(Synthetic figure question data)
******

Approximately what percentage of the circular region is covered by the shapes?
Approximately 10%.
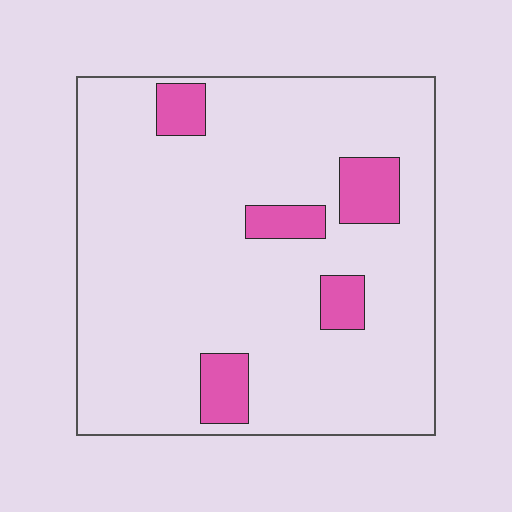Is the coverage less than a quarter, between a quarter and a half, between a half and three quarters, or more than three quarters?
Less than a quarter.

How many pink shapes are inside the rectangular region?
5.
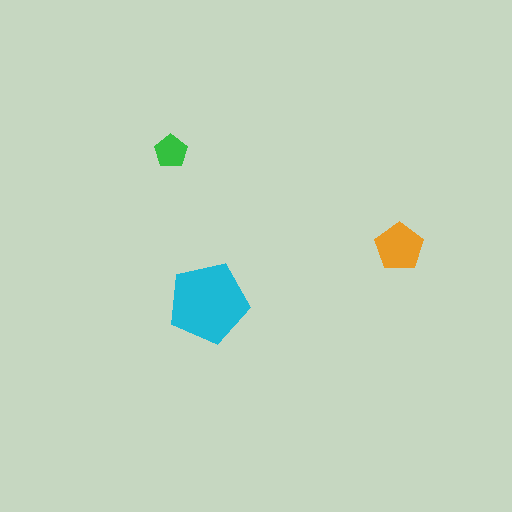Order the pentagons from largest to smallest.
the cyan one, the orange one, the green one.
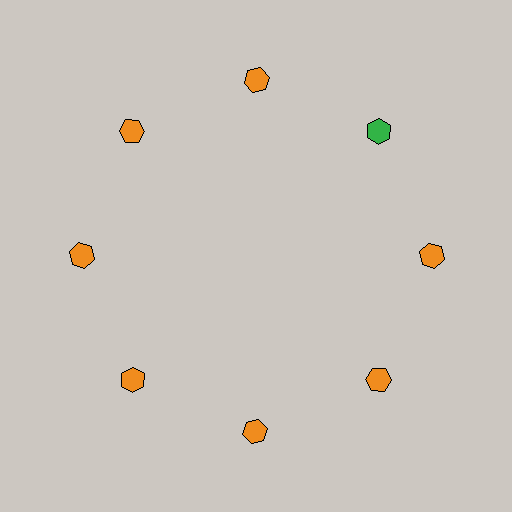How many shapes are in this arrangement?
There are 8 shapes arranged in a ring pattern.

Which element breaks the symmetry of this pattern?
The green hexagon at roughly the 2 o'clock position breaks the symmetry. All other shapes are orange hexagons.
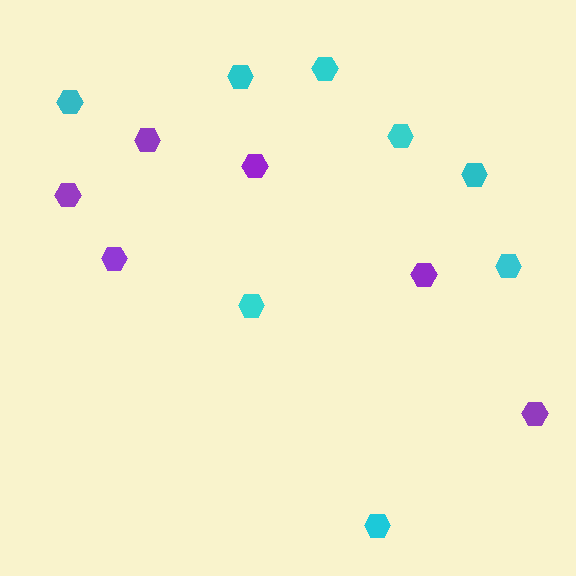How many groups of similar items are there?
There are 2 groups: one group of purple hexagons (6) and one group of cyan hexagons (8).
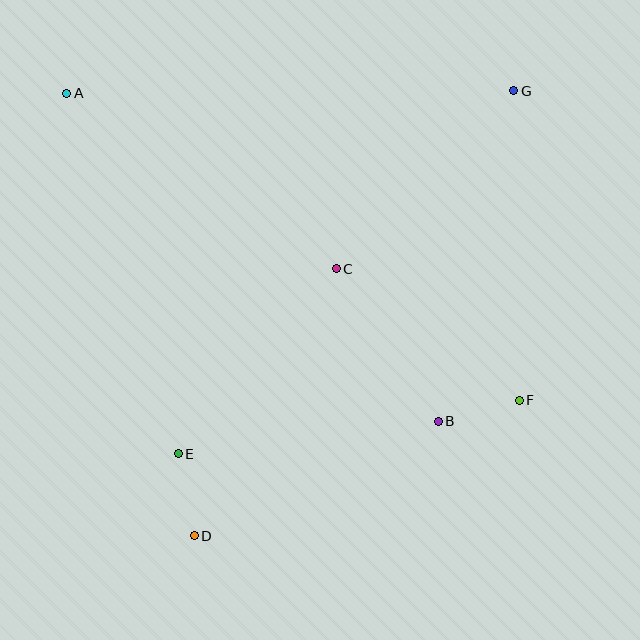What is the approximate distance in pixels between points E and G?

******

Beginning with the line that holds "How many groups of similar items are there?" and ending with the last line of the material above, extract every line exactly, pictures excluded.

How many groups of similar items are there?
There are 2 groups: one group of purple hexagons (6) and one group of cyan hexagons (8).
What is the approximate distance in pixels between points E and G?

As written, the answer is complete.